Without the images, write out the whole listing exactly.

──────── PROVIDED MATERIAL ────────

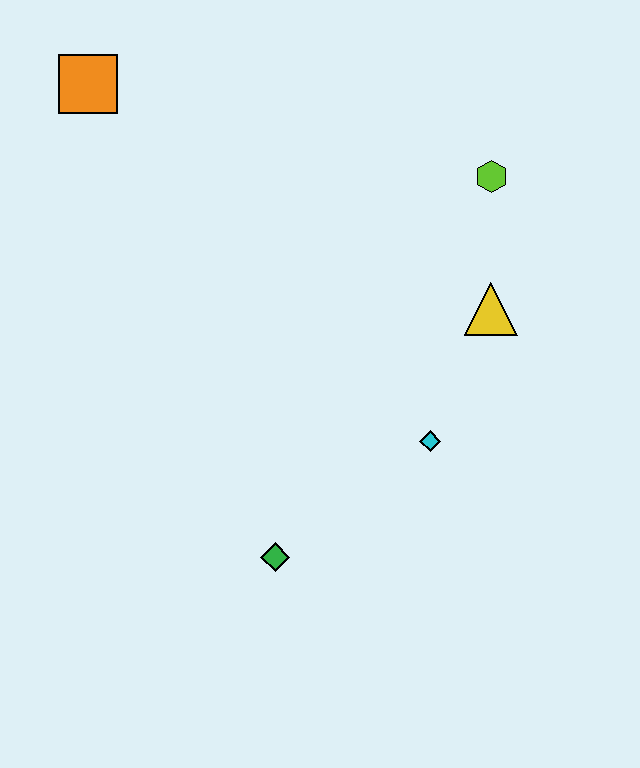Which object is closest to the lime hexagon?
The yellow triangle is closest to the lime hexagon.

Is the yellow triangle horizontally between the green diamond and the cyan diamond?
No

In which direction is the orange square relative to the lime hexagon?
The orange square is to the left of the lime hexagon.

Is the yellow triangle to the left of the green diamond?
No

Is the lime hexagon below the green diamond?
No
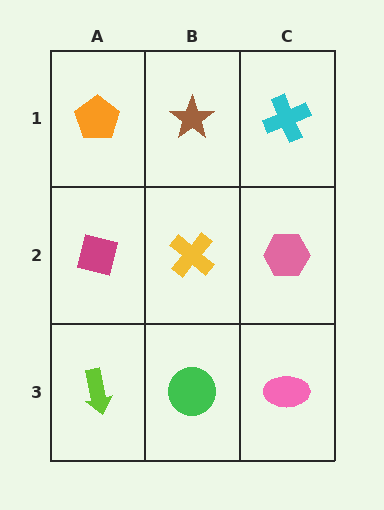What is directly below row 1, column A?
A magenta square.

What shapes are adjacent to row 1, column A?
A magenta square (row 2, column A), a brown star (row 1, column B).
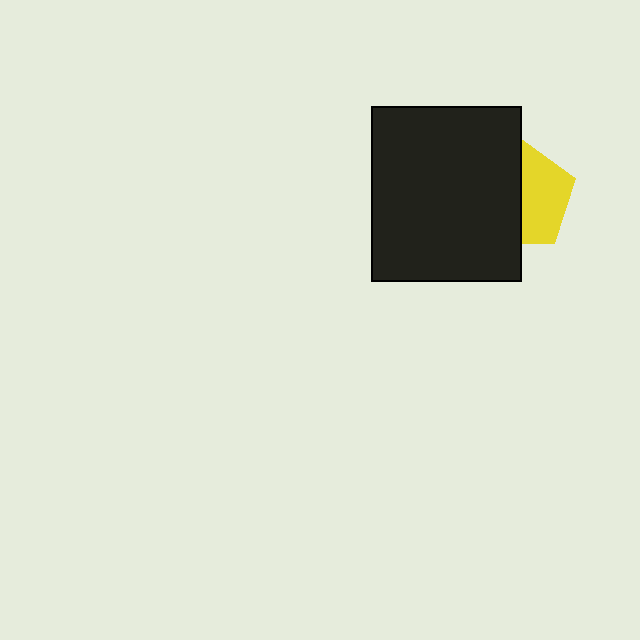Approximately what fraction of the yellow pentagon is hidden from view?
Roughly 51% of the yellow pentagon is hidden behind the black rectangle.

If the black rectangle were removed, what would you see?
You would see the complete yellow pentagon.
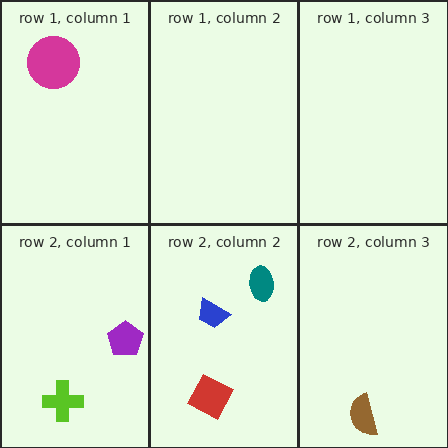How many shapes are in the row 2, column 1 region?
2.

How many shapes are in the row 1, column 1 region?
1.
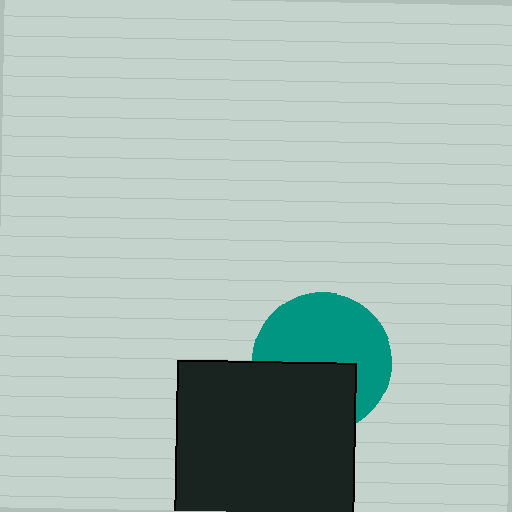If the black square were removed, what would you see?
You would see the complete teal circle.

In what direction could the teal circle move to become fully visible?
The teal circle could move up. That would shift it out from behind the black square entirely.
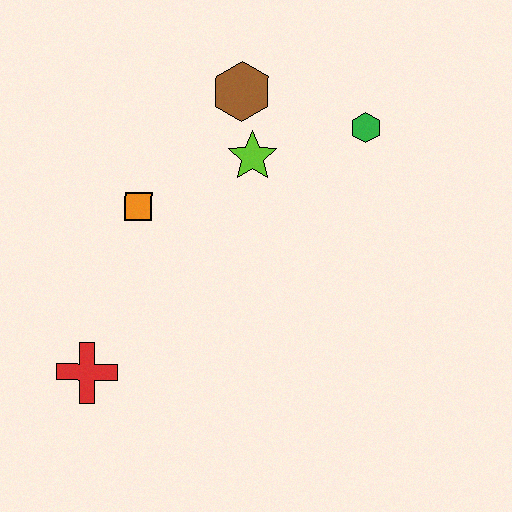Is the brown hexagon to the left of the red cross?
No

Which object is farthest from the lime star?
The red cross is farthest from the lime star.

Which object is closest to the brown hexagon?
The lime star is closest to the brown hexagon.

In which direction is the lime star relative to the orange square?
The lime star is to the right of the orange square.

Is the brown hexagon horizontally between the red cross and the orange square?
No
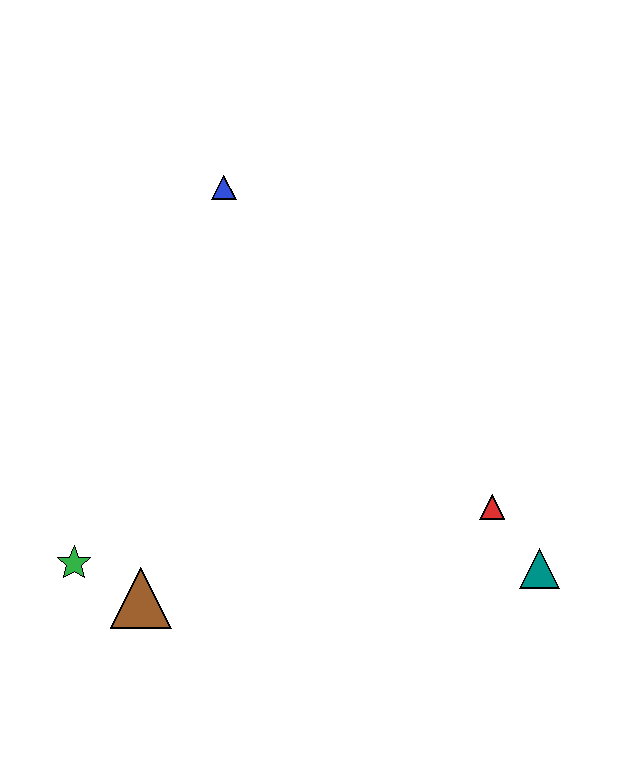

────────

* [COMPLETE OUTPUT]:
Which object is closest to the lime hexagon?
The yellow triangle is closest to the lime hexagon.

Is the yellow triangle horizontally between the green diamond and the cyan diamond?
No

In which direction is the orange square relative to the lime hexagon?
The orange square is to the left of the lime hexagon.

Is the yellow triangle to the left of the green diamond?
No

Is the lime hexagon below the green diamond?
No
What is directly below row 1, column A?
A magenta square.

What shapes are adjacent to row 1, column A?
A magenta square (row 2, column A), a brown star (row 1, column B).
Approximately what fraction of the yellow pentagon is hidden from view?
Roughly 51% of the yellow pentagon is hidden behind the black rectangle.

If the black rectangle were removed, what would you see?
You would see the complete yellow pentagon.
How many shapes are in the row 2, column 1 region?
2.

How many shapes are in the row 1, column 1 region?
1.
If the black square were removed, what would you see?
You would see the complete teal circle.

In what direction could the teal circle move to become fully visible?
The teal circle could move up. That would shift it out from behind the black square entirely.
Is the brown hexagon to the left of the red cross?
No

Which object is farthest from the lime star?
The red cross is farthest from the lime star.

Which object is closest to the brown hexagon?
The lime star is closest to the brown hexagon.

In which direction is the lime star relative to the orange square?
The lime star is to the right of the orange square.

Is the brown hexagon horizontally between the red cross and the orange square?
No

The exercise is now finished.